▸ PROVIDED MATERIAL
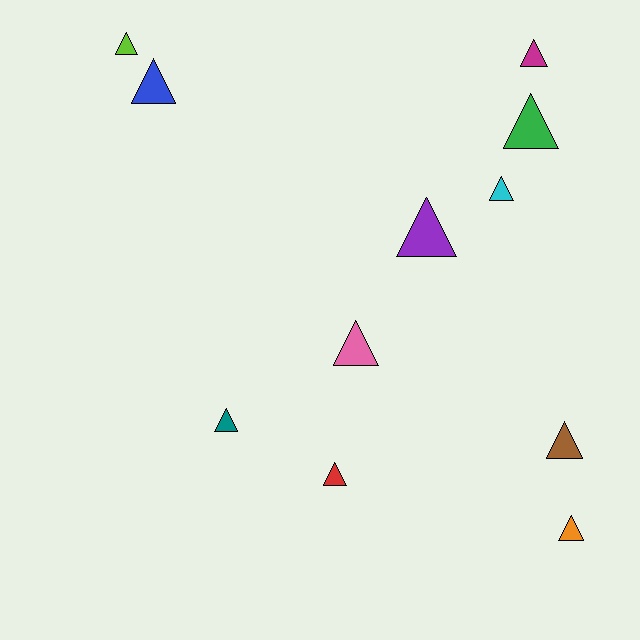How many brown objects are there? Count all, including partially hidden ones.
There is 1 brown object.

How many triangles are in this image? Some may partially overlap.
There are 11 triangles.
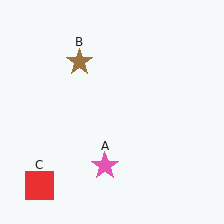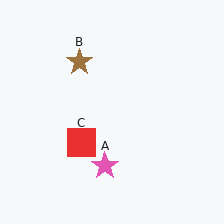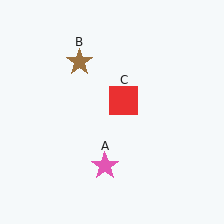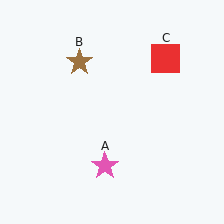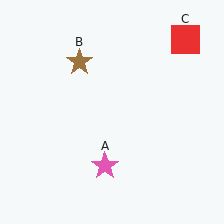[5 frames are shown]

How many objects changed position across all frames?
1 object changed position: red square (object C).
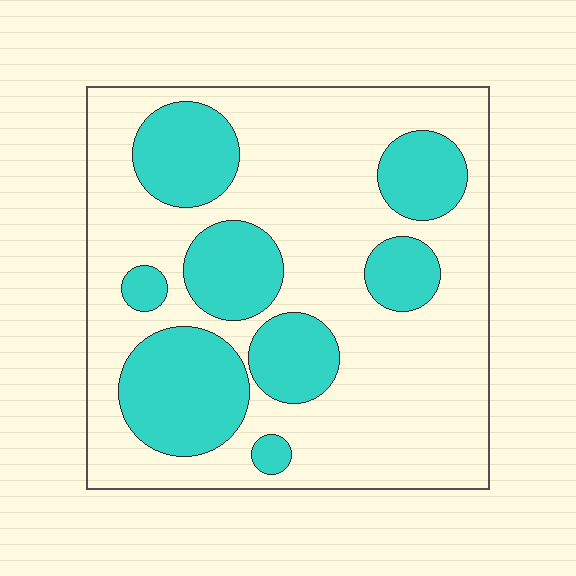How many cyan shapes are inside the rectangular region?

▸ INSTRUCTIONS TO FOLLOW
Each line in the records above should be reproduced exactly; images are not copied.

▸ THE SOLUTION
How many brown objects are there? Count all, including partially hidden ones.
There is 1 brown object.

How many triangles are in this image? Some may partially overlap.
There are 11 triangles.
[5 frames are shown]

How many objects changed position across all frames?
1 object changed position: red square (object C).
How many cyan shapes are inside the rectangular region?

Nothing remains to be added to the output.